____ Task data
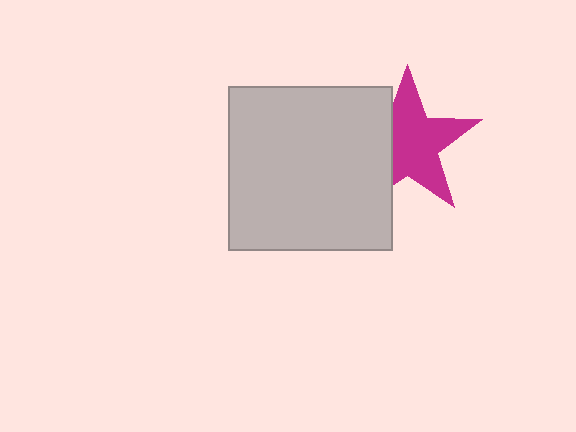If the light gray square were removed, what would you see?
You would see the complete magenta star.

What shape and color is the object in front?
The object in front is a light gray square.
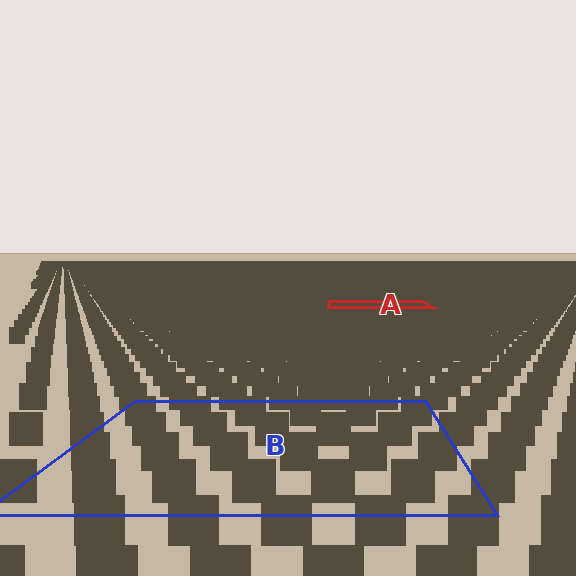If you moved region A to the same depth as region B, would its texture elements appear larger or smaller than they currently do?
They would appear larger. At a closer depth, the same texture elements are projected at a bigger on-screen size.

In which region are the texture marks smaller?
The texture marks are smaller in region A, because it is farther away.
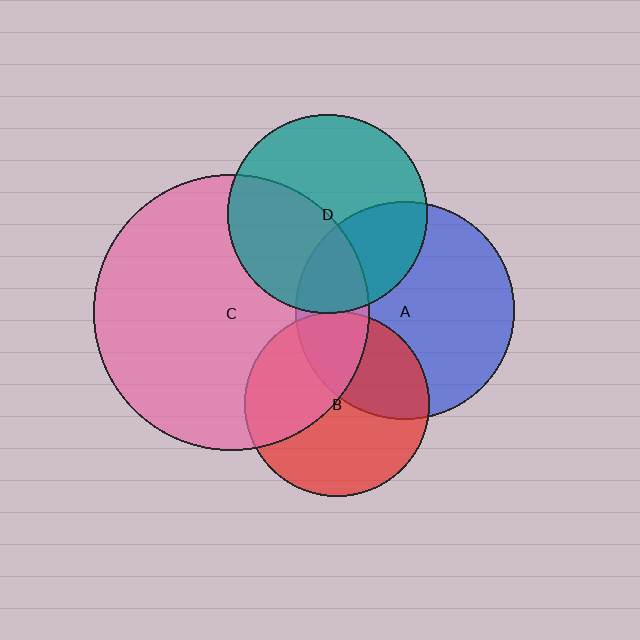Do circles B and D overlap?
Yes.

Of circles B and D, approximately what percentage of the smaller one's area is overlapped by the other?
Approximately 5%.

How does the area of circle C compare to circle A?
Approximately 1.6 times.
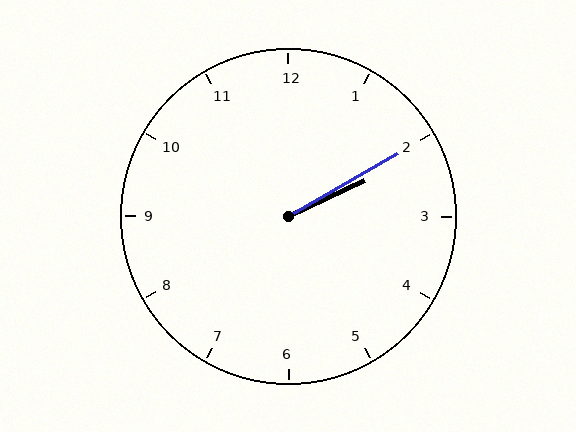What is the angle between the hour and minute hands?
Approximately 5 degrees.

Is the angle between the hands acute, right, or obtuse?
It is acute.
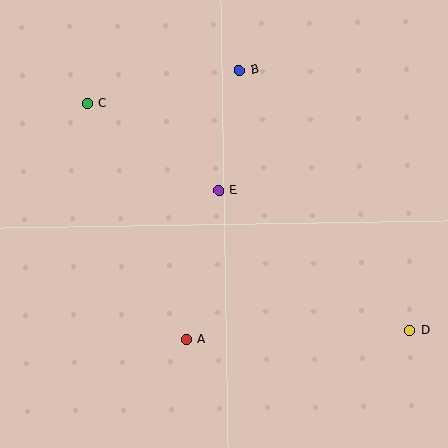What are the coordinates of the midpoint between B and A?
The midpoint between B and A is at (213, 205).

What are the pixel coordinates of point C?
Point C is at (88, 103).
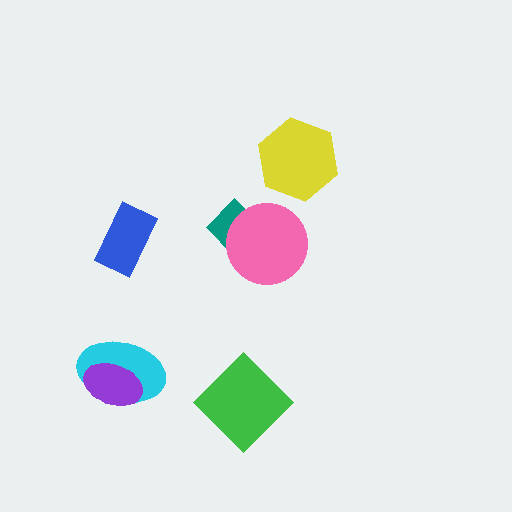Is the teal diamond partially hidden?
Yes, it is partially covered by another shape.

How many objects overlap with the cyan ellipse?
1 object overlaps with the cyan ellipse.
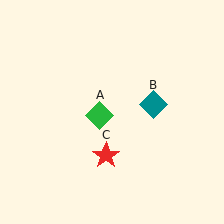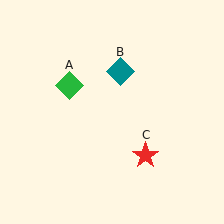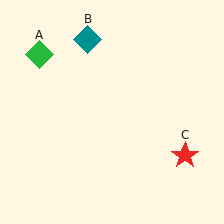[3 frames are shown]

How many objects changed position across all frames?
3 objects changed position: green diamond (object A), teal diamond (object B), red star (object C).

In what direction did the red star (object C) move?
The red star (object C) moved right.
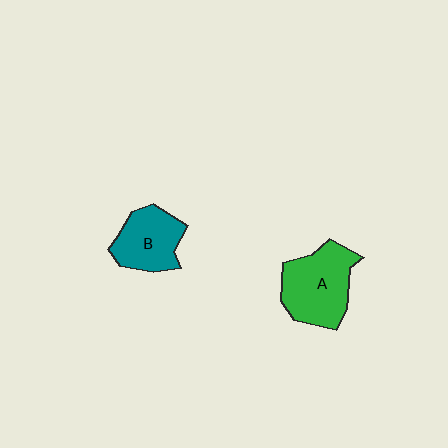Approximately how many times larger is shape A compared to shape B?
Approximately 1.3 times.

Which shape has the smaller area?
Shape B (teal).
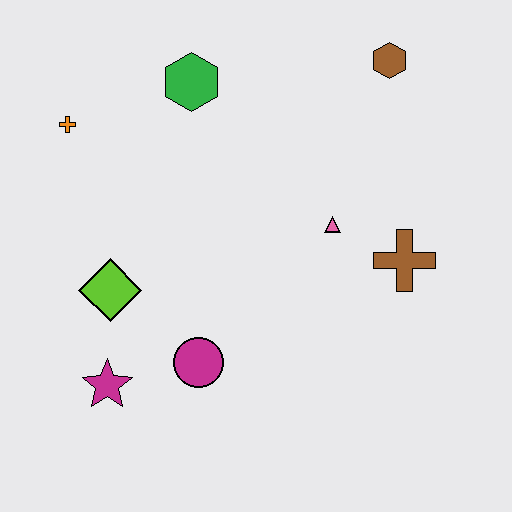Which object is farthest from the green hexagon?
The magenta star is farthest from the green hexagon.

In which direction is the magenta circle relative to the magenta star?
The magenta circle is to the right of the magenta star.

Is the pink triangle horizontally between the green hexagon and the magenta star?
No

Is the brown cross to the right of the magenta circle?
Yes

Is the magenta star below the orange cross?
Yes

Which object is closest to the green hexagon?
The orange cross is closest to the green hexagon.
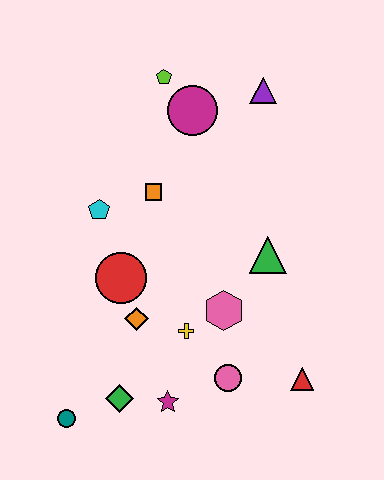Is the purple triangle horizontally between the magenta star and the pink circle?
No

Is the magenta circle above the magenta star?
Yes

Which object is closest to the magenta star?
The green diamond is closest to the magenta star.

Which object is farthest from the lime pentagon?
The teal circle is farthest from the lime pentagon.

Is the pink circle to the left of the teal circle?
No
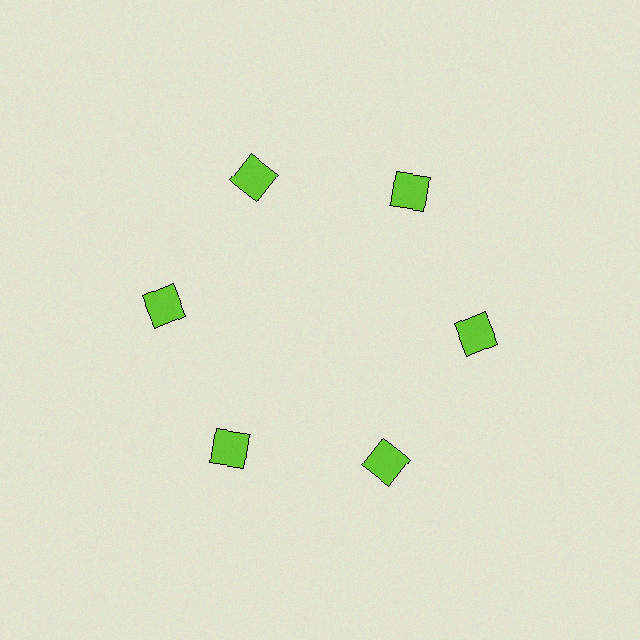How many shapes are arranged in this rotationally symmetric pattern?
There are 6 shapes, arranged in 6 groups of 1.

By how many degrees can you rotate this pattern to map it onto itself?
The pattern maps onto itself every 60 degrees of rotation.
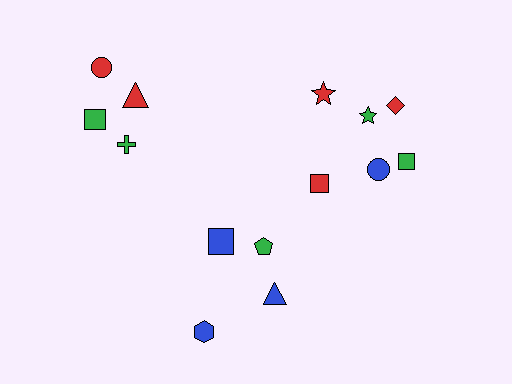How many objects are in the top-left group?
There are 4 objects.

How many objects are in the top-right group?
There are 6 objects.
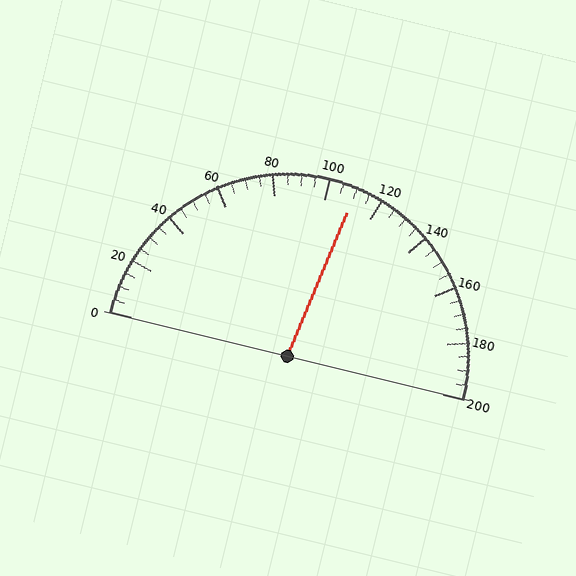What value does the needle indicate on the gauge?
The needle indicates approximately 110.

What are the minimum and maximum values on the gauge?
The gauge ranges from 0 to 200.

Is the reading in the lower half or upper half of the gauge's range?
The reading is in the upper half of the range (0 to 200).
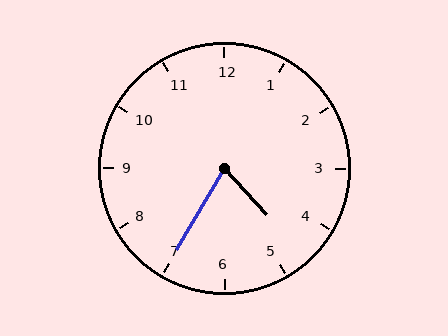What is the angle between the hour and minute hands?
Approximately 72 degrees.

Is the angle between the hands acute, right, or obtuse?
It is acute.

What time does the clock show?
4:35.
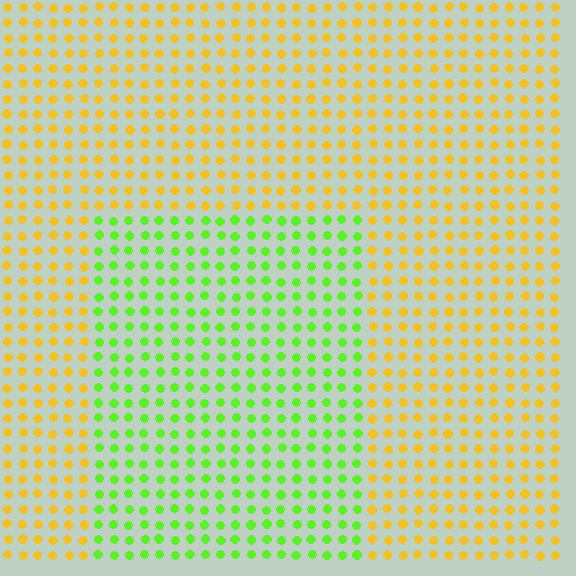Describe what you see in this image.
The image is filled with small yellow elements in a uniform arrangement. A rectangle-shaped region is visible where the elements are tinted to a slightly different hue, forming a subtle color boundary.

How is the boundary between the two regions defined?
The boundary is defined purely by a slight shift in hue (about 59 degrees). Spacing, size, and orientation are identical on both sides.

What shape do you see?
I see a rectangle.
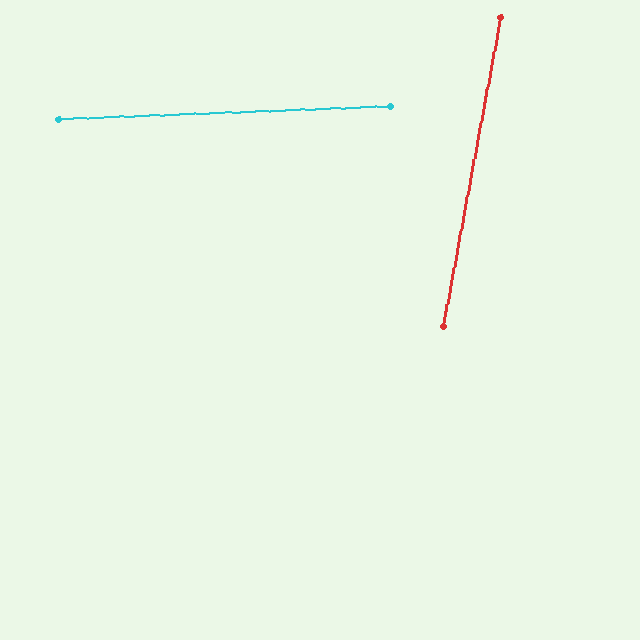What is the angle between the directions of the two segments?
Approximately 77 degrees.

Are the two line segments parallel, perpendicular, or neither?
Neither parallel nor perpendicular — they differ by about 77°.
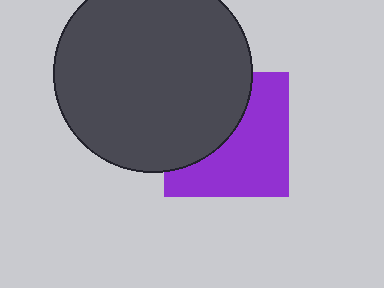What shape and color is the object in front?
The object in front is a dark gray circle.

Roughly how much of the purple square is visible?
About half of it is visible (roughly 56%).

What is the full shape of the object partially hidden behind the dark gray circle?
The partially hidden object is a purple square.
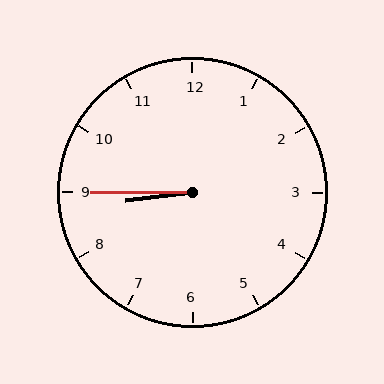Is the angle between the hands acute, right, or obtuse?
It is acute.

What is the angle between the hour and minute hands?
Approximately 8 degrees.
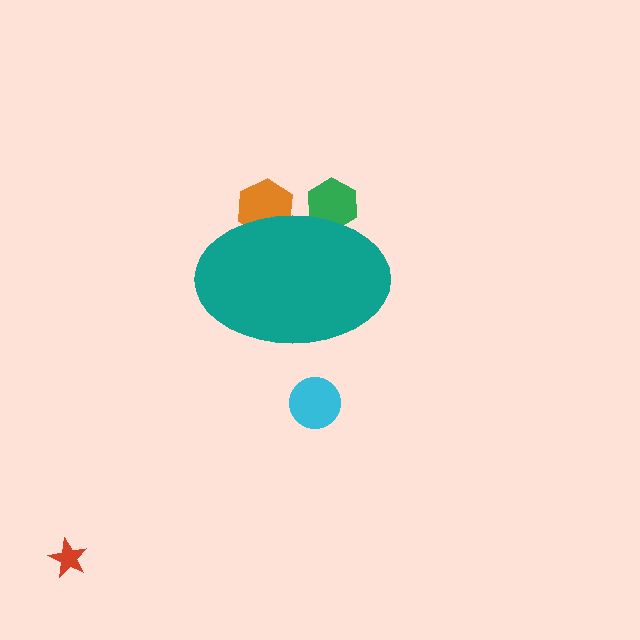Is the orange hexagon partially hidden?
Yes, the orange hexagon is partially hidden behind the teal ellipse.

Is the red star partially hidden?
No, the red star is fully visible.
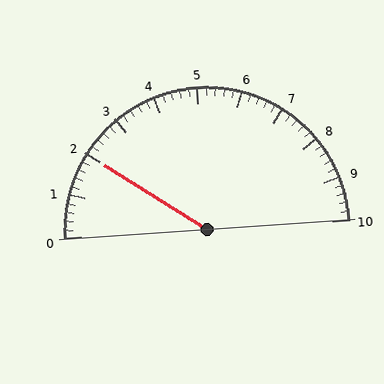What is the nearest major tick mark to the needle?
The nearest major tick mark is 2.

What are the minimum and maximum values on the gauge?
The gauge ranges from 0 to 10.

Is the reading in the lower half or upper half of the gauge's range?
The reading is in the lower half of the range (0 to 10).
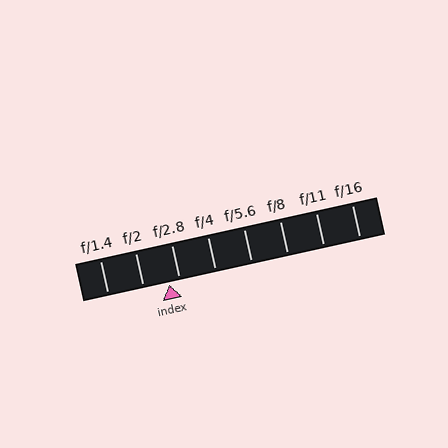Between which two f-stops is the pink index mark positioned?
The index mark is between f/2 and f/2.8.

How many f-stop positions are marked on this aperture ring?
There are 8 f-stop positions marked.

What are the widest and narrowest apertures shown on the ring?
The widest aperture shown is f/1.4 and the narrowest is f/16.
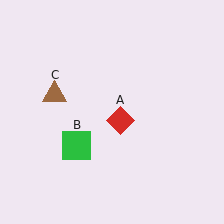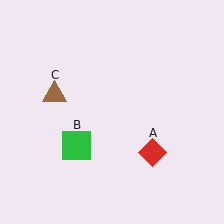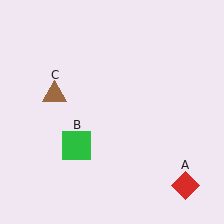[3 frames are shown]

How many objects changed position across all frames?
1 object changed position: red diamond (object A).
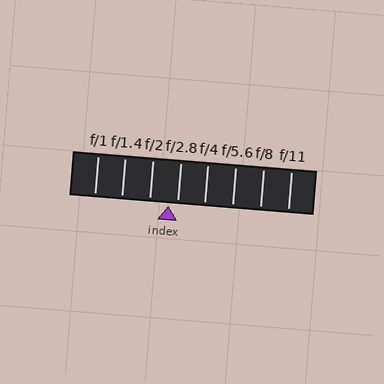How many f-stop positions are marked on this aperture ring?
There are 8 f-stop positions marked.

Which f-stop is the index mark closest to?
The index mark is closest to f/2.8.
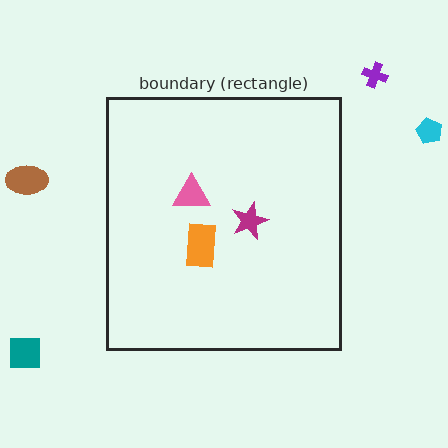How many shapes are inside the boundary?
3 inside, 4 outside.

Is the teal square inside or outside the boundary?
Outside.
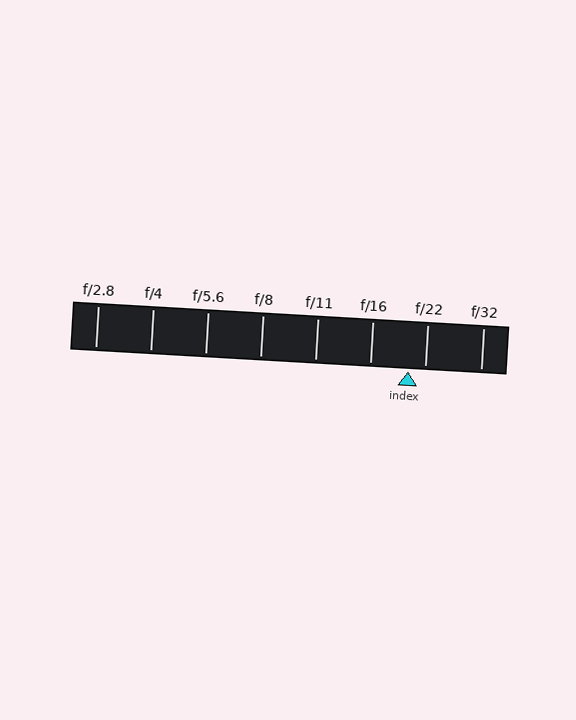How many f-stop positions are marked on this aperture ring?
There are 8 f-stop positions marked.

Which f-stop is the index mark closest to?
The index mark is closest to f/22.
________
**Written request**
Reproduce the whole listing exactly, but not the images in it.

**Response to the task**
If the light gray square were removed, what would you see?
You would see the complete magenta star.

What shape and color is the object in front?
The object in front is a light gray square.
If you moved region A to the same depth as region B, would its texture elements appear larger or smaller than they currently do?
They would appear larger. At a closer depth, the same texture elements are projected at a bigger on-screen size.

In which region are the texture marks smaller?
The texture marks are smaller in region A, because it is farther away.
Do circles B and D overlap?
Yes.

Of circles B and D, approximately what percentage of the smaller one's area is overlapped by the other?
Approximately 5%.

How does the area of circle C compare to circle A?
Approximately 1.6 times.
What is the angle between the hour and minute hands?
Approximately 5 degrees.

Is the angle between the hands acute, right, or obtuse?
It is acute.
What are the coordinates of the midpoint between B and A?
The midpoint between B and A is at (213, 205).

What are the pixel coordinates of point C?
Point C is at (88, 103).
Is the teal diamond partially hidden?
Yes, it is partially covered by another shape.

How many objects overlap with the cyan ellipse?
1 object overlaps with the cyan ellipse.
[3 frames are shown]

How many objects changed position across all frames?
3 objects changed position: green diamond (object A), teal diamond (object B), red star (object C).

In what direction did the red star (object C) move?
The red star (object C) moved right.
Approximately how many times larger is shape A compared to shape B?
Approximately 1.3 times.

Which shape has the smaller area?
Shape B (teal).
Which object is farthest from the green hexagon?
The magenta star is farthest from the green hexagon.

In which direction is the magenta circle relative to the magenta star?
The magenta circle is to the right of the magenta star.

Is the pink triangle horizontally between the green hexagon and the magenta star?
No

Is the brown cross to the right of the magenta circle?
Yes

Is the magenta star below the orange cross?
Yes

Which object is closest to the green hexagon?
The orange cross is closest to the green hexagon.
Is the purple triangle horizontally between the magenta star and the pink circle?
No

Is the magenta circle above the magenta star?
Yes

Which object is closest to the magenta star?
The green diamond is closest to the magenta star.

Which object is farthest from the lime pentagon?
The teal circle is farthest from the lime pentagon.

Is the pink circle to the left of the teal circle?
No
How many shapes are arranged in this rotationally symmetric pattern?
There are 6 shapes, arranged in 6 groups of 1.

By how many degrees can you rotate this pattern to map it onto itself?
The pattern maps onto itself every 60 degrees of rotation.
How many objects are in the top-left group?
There are 4 objects.

How many objects are in the top-right group?
There are 6 objects.
What value does the needle indicate on the gauge?
The needle indicates approximately 110.

What are the minimum and maximum values on the gauge?
The gauge ranges from 0 to 200.

Is the reading in the lower half or upper half of the gauge's range?
The reading is in the upper half of the range (0 to 200).
What is the angle between the hour and minute hands?
Approximately 72 degrees.

Is the angle between the hands acute, right, or obtuse?
It is acute.

What time does the clock show?
4:35.
Describe what you see in this image.
The image is filled with small yellow elements in a uniform arrangement. A rectangle-shaped region is visible where the elements are tinted to a slightly different hue, forming a subtle color boundary.

How is the boundary between the two regions defined?
The boundary is defined purely by a slight shift in hue (about 59 degrees). Spacing, size, and orientation are identical on both sides.

What shape do you see?
I see a rectangle.
What is the angle between the directions of the two segments?
Approximately 77 degrees.

Are the two line segments parallel, perpendicular, or neither?
Neither parallel nor perpendicular — they differ by about 77°.
What shape and color is the object in front?
The object in front is a dark gray circle.

Roughly how much of the purple square is visible?
About half of it is visible (roughly 56%).

What is the full shape of the object partially hidden behind the dark gray circle?
The partially hidden object is a purple square.
Is the angle between the hands acute, right, or obtuse?
It is acute.

What is the angle between the hour and minute hands?
Approximately 8 degrees.
Is the orange hexagon partially hidden?
Yes, the orange hexagon is partially hidden behind the teal ellipse.

Is the red star partially hidden?
No, the red star is fully visible.
What is the nearest major tick mark to the needle?
The nearest major tick mark is 2.

What are the minimum and maximum values on the gauge?
The gauge ranges from 0 to 10.

Is the reading in the lower half or upper half of the gauge's range?
The reading is in the lower half of the range (0 to 10).
Between which two f-stops is the pink index mark positioned?
The index mark is between f/2 and f/2.8.

How many f-stop positions are marked on this aperture ring?
There are 8 f-stop positions marked.

What are the widest and narrowest apertures shown on the ring?
The widest aperture shown is f/1.4 and the narrowest is f/16.
[3 frames are shown]

How many objects changed position across all frames?
1 object changed position: red diamond (object A).
How many f-stop positions are marked on this aperture ring?
There are 8 f-stop positions marked.

Which f-stop is the index mark closest to?
The index mark is closest to f/2.8.
How many shapes are inside the boundary?
3 inside, 4 outside.

Is the teal square inside or outside the boundary?
Outside.
How many f-stop positions are marked on this aperture ring?
There are 8 f-stop positions marked.

Which f-stop is the index mark closest to?
The index mark is closest to f/22.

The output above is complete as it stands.